Task brief: Exactly repeat the material, dropping only the pictures.

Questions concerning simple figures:

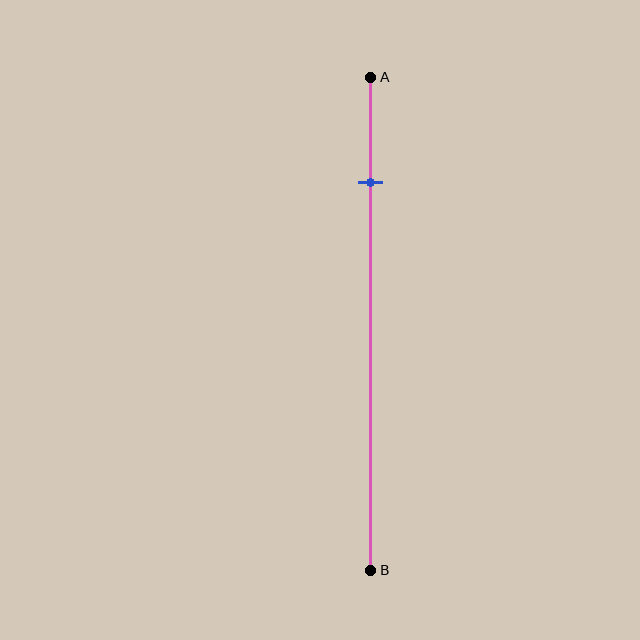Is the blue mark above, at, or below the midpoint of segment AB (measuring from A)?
The blue mark is above the midpoint of segment AB.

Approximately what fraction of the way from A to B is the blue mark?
The blue mark is approximately 20% of the way from A to B.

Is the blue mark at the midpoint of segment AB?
No, the mark is at about 20% from A, not at the 50% midpoint.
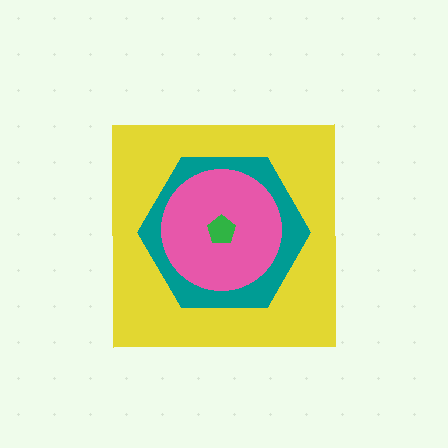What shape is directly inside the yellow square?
The teal hexagon.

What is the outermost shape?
The yellow square.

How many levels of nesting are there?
4.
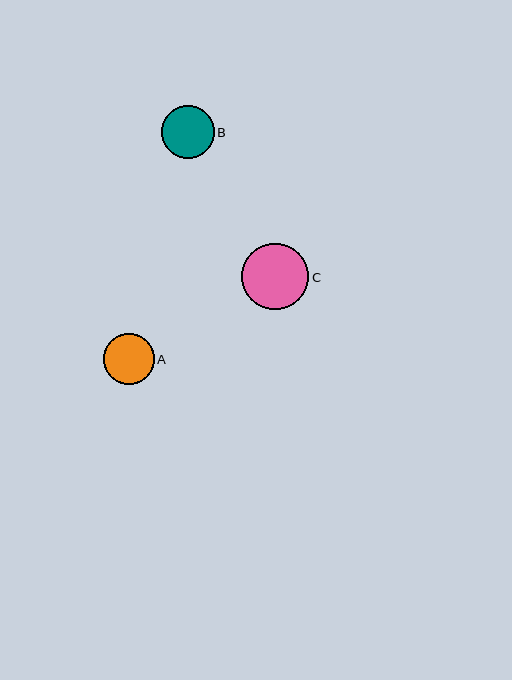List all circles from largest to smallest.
From largest to smallest: C, B, A.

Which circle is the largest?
Circle C is the largest with a size of approximately 67 pixels.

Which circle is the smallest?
Circle A is the smallest with a size of approximately 51 pixels.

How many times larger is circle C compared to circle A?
Circle C is approximately 1.3 times the size of circle A.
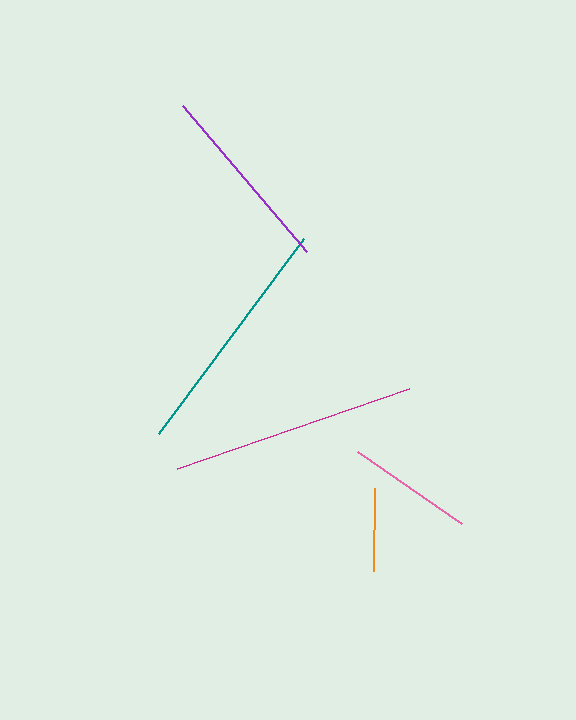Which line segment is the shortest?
The orange line is the shortest at approximately 83 pixels.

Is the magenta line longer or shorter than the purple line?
The magenta line is longer than the purple line.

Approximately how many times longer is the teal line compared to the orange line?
The teal line is approximately 2.9 times the length of the orange line.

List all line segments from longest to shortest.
From longest to shortest: magenta and teal (about equal), purple, pink, orange.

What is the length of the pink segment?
The pink segment is approximately 127 pixels long.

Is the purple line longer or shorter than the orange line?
The purple line is longer than the orange line.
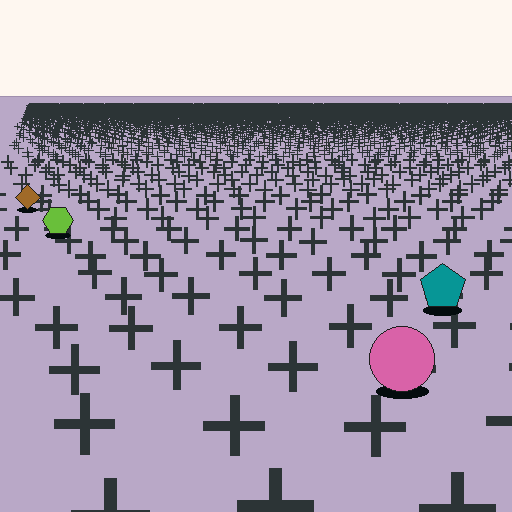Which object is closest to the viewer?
The pink circle is closest. The texture marks near it are larger and more spread out.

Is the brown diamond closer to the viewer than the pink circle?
No. The pink circle is closer — you can tell from the texture gradient: the ground texture is coarser near it.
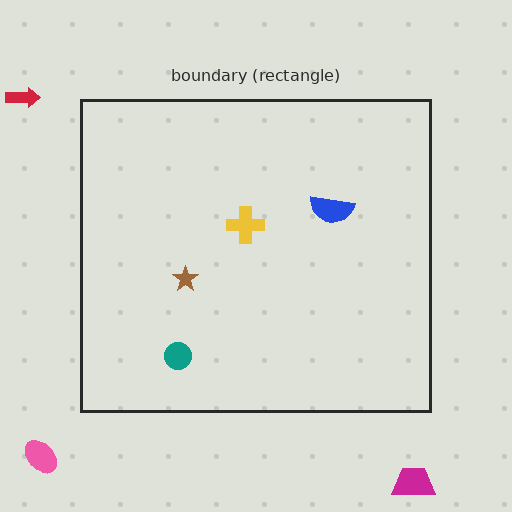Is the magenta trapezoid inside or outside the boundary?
Outside.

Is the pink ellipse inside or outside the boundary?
Outside.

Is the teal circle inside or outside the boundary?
Inside.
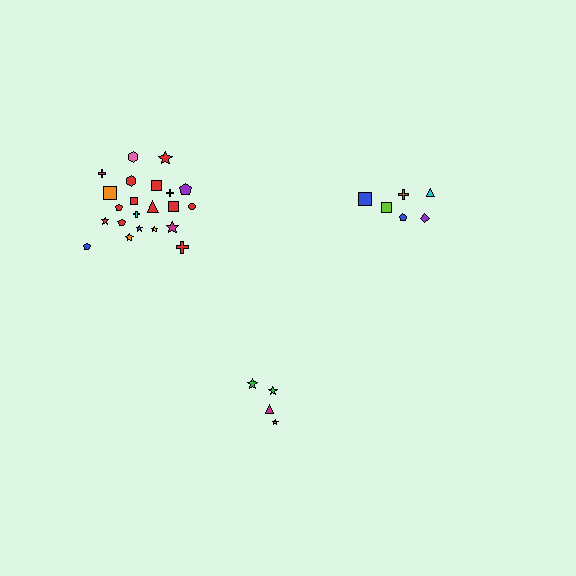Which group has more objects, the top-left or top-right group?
The top-left group.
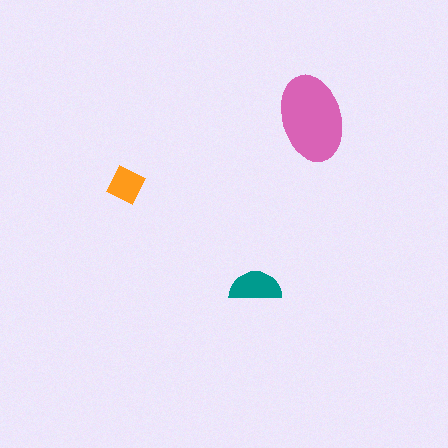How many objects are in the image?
There are 3 objects in the image.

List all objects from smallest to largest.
The orange square, the teal semicircle, the pink ellipse.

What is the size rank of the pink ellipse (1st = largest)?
1st.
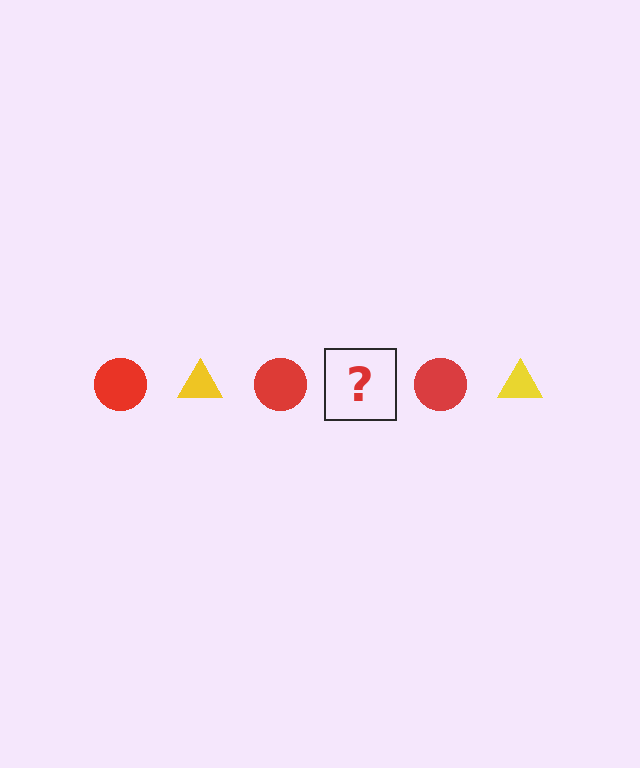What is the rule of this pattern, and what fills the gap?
The rule is that the pattern alternates between red circle and yellow triangle. The gap should be filled with a yellow triangle.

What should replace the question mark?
The question mark should be replaced with a yellow triangle.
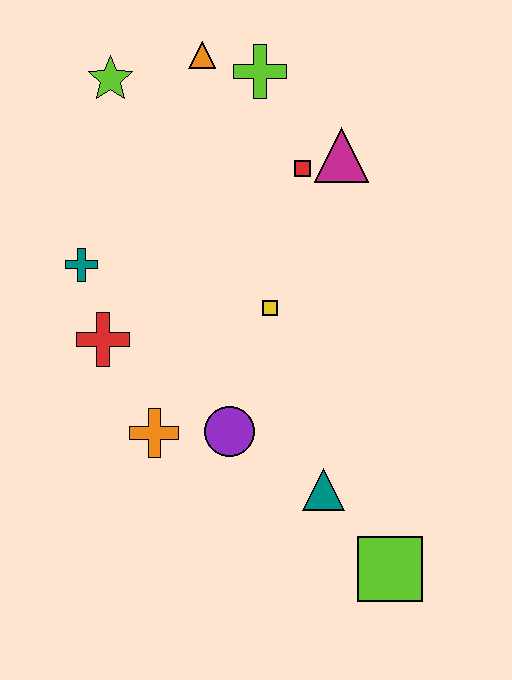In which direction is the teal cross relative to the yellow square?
The teal cross is to the left of the yellow square.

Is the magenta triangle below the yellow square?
No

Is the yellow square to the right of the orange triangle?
Yes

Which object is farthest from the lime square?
The lime star is farthest from the lime square.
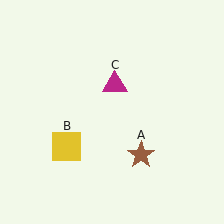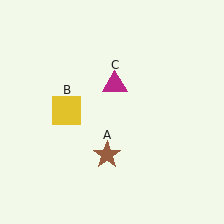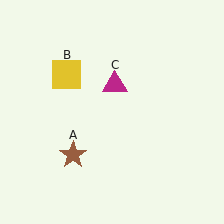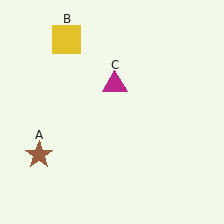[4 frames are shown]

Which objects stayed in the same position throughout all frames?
Magenta triangle (object C) remained stationary.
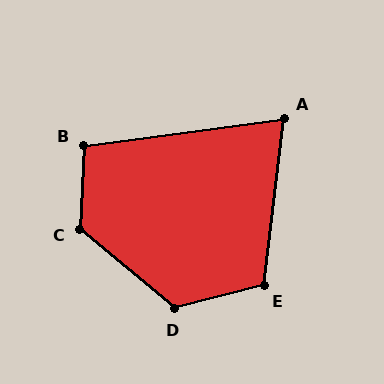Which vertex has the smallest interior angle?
A, at approximately 75 degrees.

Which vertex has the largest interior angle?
C, at approximately 128 degrees.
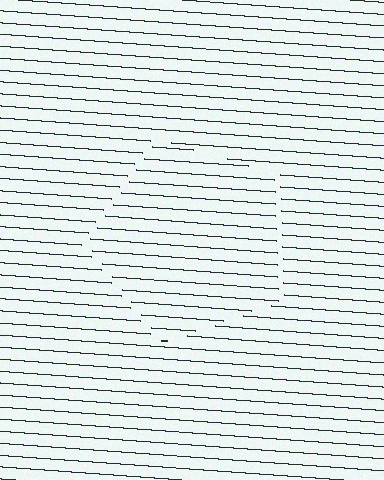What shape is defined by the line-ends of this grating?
An illusory pentagon. The interior of the shape contains the same grating, shifted by half a period — the contour is defined by the phase discontinuity where line-ends from the inner and outer gratings abut.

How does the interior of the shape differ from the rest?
The interior of the shape contains the same grating, shifted by half a period — the contour is defined by the phase discontinuity where line-ends from the inner and outer gratings abut.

Response to the exercise:
Is the blue mark above, at, or below the midpoint of segment AB (measuring from A)?
The blue mark is above the midpoint of segment AB.

Approximately what fraction of the way from A to B is the blue mark?
The blue mark is approximately 20% of the way from A to B.

Is the blue mark at the midpoint of segment AB?
No, the mark is at about 20% from A, not at the 50% midpoint.
What shape is directly inside the yellow square?
The teal hexagon.

What is the outermost shape?
The yellow square.

How many levels of nesting are there?
4.
List all circles from largest to smallest.
From largest to smallest: C, B, A.

Which circle is the largest?
Circle C is the largest with a size of approximately 67 pixels.

Which circle is the smallest?
Circle A is the smallest with a size of approximately 51 pixels.

How many times larger is circle C compared to circle A?
Circle C is approximately 1.3 times the size of circle A.
Which line segment is the shortest?
The orange line is the shortest at approximately 83 pixels.

Is the magenta line longer or shorter than the purple line?
The magenta line is longer than the purple line.

Approximately how many times longer is the teal line compared to the orange line?
The teal line is approximately 2.9 times the length of the orange line.

List all line segments from longest to shortest.
From longest to shortest: magenta and teal (about equal), purple, pink, orange.

What is the length of the pink segment?
The pink segment is approximately 127 pixels long.

Is the purple line longer or shorter than the orange line?
The purple line is longer than the orange line.
Which object is closest to the viewer?
The pink circle is closest. The texture marks near it are larger and more spread out.

Is the brown diamond closer to the viewer than the pink circle?
No. The pink circle is closer — you can tell from the texture gradient: the ground texture is coarser near it.
Is the magenta trapezoid inside or outside the boundary?
Outside.

Is the pink ellipse inside or outside the boundary?
Outside.

Is the teal circle inside or outside the boundary?
Inside.
Which group has more objects, the top-left or top-right group?
The top-left group.
How many objects are in the image?
There are 3 objects in the image.

List all objects from smallest to largest.
The orange square, the teal semicircle, the pink ellipse.

What is the size rank of the pink ellipse (1st = largest)?
1st.
What is the rule of this pattern, and what fills the gap?
The rule is that the pattern alternates between red circle and yellow triangle. The gap should be filled with a yellow triangle.

What should replace the question mark?
The question mark should be replaced with a yellow triangle.
In which direction is the teal cross relative to the yellow square?
The teal cross is to the left of the yellow square.

Is the magenta triangle below the yellow square?
No

Is the yellow square to the right of the orange triangle?
Yes

Which object is farthest from the lime square?
The lime star is farthest from the lime square.
[4 frames are shown]

Which objects stayed in the same position throughout all frames?
Magenta triangle (object C) remained stationary.
Which vertex has the smallest interior angle?
A, at approximately 75 degrees.

Which vertex has the largest interior angle?
C, at approximately 128 degrees.
What shape is defined by the line-ends of this grating?
An illusory pentagon. The interior of the shape contains the same grating, shifted by half a period — the contour is defined by the phase discontinuity where line-ends from the inner and outer gratings abut.

How does the interior of the shape differ from the rest?
The interior of the shape contains the same grating, shifted by half a period — the contour is defined by the phase discontinuity where line-ends from the inner and outer gratings abut.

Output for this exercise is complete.